### Task material
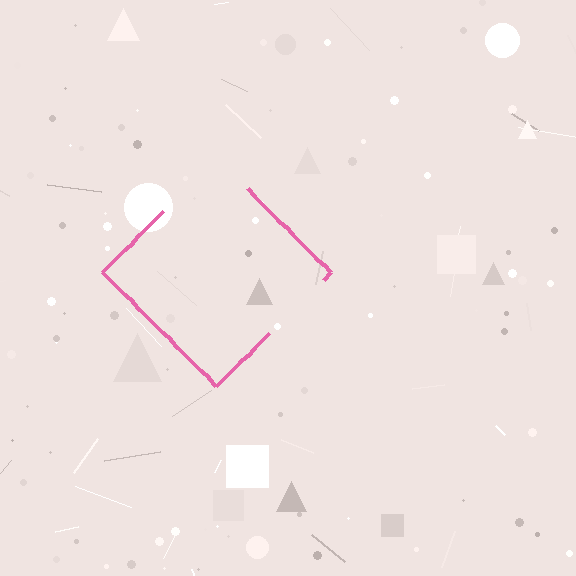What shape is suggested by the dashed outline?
* * *
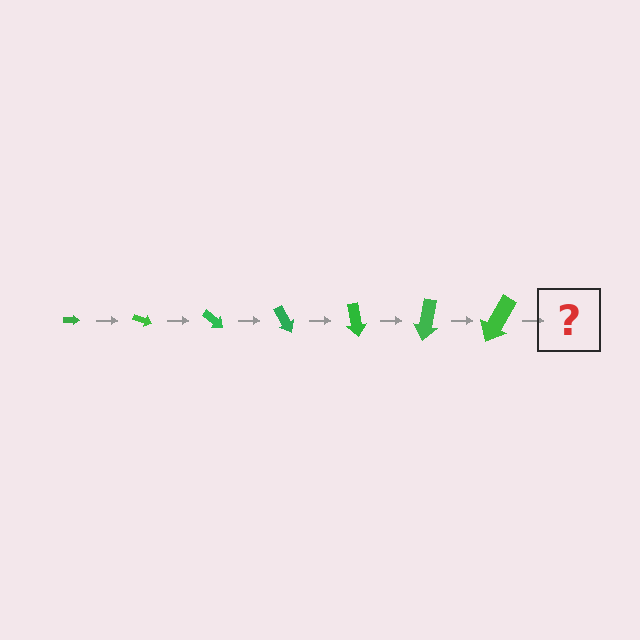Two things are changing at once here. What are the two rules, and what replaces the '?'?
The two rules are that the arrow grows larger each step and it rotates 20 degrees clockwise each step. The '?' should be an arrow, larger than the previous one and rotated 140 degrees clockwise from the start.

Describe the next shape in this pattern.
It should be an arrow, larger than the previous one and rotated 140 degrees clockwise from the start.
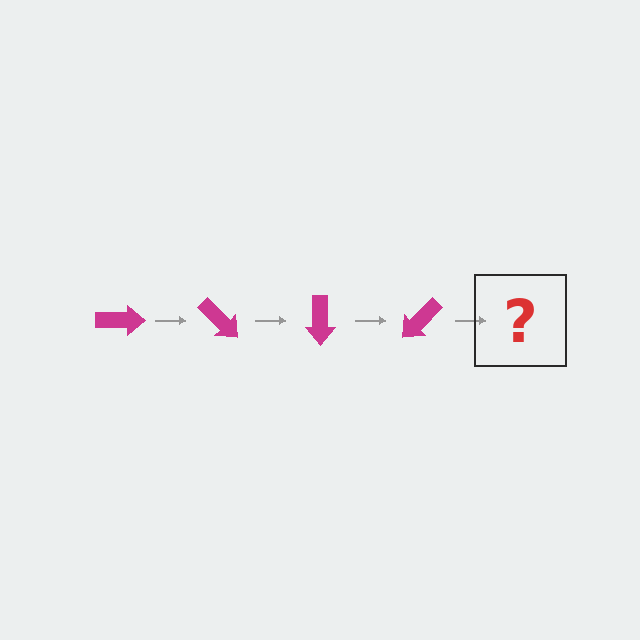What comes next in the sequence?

### Written task
Leave out the pictures and give again exactly the lines from the one with "Describe the next shape in this pattern." through the one with "What comes next in the sequence?", and no others.

### Exercise output
Describe the next shape in this pattern.
It should be an arrow, larger than the previous one and rotated 140 degrees clockwise from the start.
What comes next in the sequence?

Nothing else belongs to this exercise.